● Raw records
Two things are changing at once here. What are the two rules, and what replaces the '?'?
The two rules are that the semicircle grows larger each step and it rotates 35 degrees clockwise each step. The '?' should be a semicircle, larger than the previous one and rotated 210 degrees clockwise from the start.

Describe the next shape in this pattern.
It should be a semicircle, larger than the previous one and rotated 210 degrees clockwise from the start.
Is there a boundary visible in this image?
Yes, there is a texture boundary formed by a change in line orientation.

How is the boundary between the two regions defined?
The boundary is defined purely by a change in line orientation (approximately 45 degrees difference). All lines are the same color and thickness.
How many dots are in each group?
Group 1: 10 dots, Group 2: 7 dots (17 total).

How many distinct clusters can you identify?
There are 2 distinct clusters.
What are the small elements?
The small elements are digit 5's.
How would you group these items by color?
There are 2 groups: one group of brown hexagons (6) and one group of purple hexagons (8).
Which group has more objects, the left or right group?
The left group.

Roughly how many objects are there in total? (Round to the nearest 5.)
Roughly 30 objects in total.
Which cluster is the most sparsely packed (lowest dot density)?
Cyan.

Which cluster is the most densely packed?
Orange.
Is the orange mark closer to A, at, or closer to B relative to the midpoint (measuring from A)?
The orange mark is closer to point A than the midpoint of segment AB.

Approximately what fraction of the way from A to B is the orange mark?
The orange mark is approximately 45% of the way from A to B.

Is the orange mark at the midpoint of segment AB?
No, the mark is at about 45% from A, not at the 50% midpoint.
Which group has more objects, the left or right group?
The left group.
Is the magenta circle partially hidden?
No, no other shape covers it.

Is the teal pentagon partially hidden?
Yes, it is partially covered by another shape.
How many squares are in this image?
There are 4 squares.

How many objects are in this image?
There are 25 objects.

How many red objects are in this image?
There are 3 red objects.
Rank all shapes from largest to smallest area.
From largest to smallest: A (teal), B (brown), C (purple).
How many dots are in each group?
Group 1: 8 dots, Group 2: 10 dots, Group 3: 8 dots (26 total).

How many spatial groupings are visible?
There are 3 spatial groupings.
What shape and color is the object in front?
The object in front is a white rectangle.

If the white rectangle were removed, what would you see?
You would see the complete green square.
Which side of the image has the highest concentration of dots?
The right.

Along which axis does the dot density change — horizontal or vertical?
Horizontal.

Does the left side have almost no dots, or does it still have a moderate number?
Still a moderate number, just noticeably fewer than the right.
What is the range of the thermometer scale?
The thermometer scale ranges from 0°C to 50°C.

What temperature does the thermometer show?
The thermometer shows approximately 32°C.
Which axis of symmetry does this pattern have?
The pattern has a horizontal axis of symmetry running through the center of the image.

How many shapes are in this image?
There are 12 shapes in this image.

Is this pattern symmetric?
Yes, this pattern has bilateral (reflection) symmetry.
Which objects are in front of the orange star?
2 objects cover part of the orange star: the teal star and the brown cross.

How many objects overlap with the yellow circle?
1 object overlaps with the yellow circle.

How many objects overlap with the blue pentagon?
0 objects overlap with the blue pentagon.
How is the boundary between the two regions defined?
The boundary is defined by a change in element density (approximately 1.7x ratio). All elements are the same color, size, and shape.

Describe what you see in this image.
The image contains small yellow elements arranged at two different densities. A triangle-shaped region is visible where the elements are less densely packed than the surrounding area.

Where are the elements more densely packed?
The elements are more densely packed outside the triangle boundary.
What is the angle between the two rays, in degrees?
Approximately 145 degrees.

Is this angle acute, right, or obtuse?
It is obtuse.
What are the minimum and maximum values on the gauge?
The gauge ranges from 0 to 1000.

● Work to be completed
Reproduce, word for word, only the lines from the one that contains "How many objects overlap with the blue" through the final line.

● Reply to the task
How many objects overlap with the blue pentagon?
0 objects overlap with the blue pentagon.
How is the boundary between the two regions defined?
The boundary is defined by a change in element density (approximately 1.7x ratio). All elements are the same color, size, and shape.

Describe what you see in this image.
The image contains small yellow elements arranged at two different densities. A triangle-shaped region is visible where the elements are less densely packed than the surrounding area.

Where are the elements more densely packed?
The elements are more densely packed outside the triangle boundary.
What is the angle between the two rays, in degrees?
Approximately 145 degrees.

Is this angle acute, right, or obtuse?
It is obtuse.
What are the minimum and maximum values on the gauge?
The gauge ranges from 0 to 1000.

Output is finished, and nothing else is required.